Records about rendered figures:
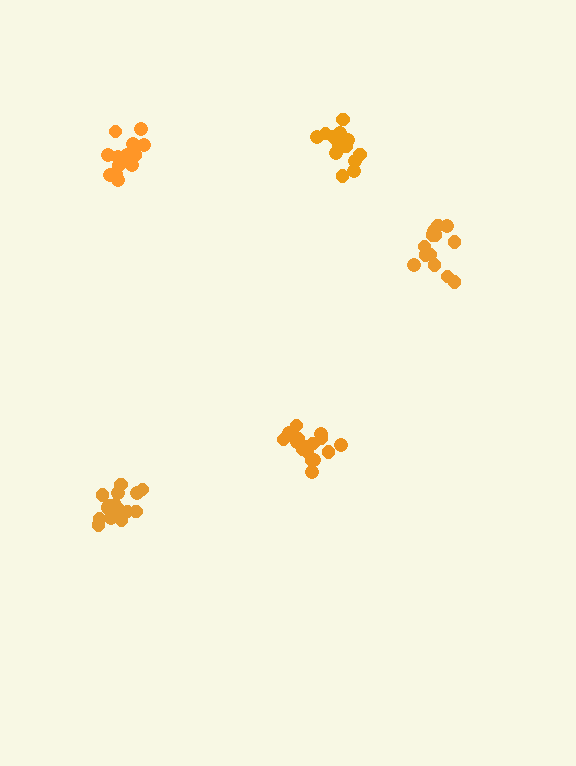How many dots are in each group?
Group 1: 13 dots, Group 2: 18 dots, Group 3: 13 dots, Group 4: 18 dots, Group 5: 14 dots (76 total).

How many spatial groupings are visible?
There are 5 spatial groupings.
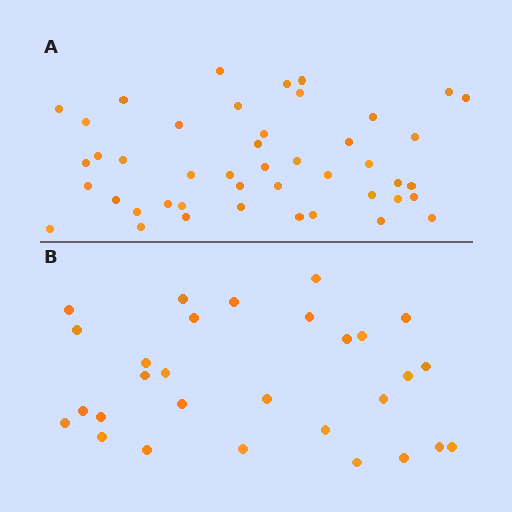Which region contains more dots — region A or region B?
Region A (the top region) has more dots.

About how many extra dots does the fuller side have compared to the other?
Region A has approximately 15 more dots than region B.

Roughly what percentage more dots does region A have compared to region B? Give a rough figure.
About 55% more.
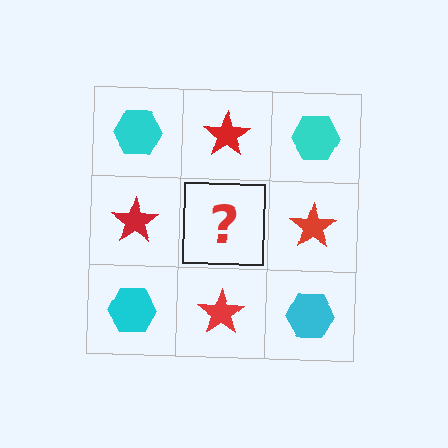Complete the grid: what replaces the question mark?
The question mark should be replaced with a cyan hexagon.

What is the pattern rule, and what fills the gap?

EXERCISE INSTRUCTIONS: Pictures in the records should not appear in your copy, but everything else must be transcribed exactly.

FULL SOLUTION:
How many dots are in each group?
Group 1: 13 dots, Group 2: 18 dots, Group 3: 13 dots, Group 4: 18 dots, Group 5: 14 dots (76 total).

How many spatial groupings are visible?
There are 5 spatial groupings.
Which region contains more dots — region A or region B?
Region A (the top region) has more dots.

About how many extra dots does the fuller side have compared to the other?
Region A has approximately 15 more dots than region B.

Roughly what percentage more dots does region A have compared to region B? Give a rough figure.
About 55% more.
Complete the grid: what replaces the question mark?
The question mark should be replaced with a cyan hexagon.

What is the pattern rule, and what fills the gap?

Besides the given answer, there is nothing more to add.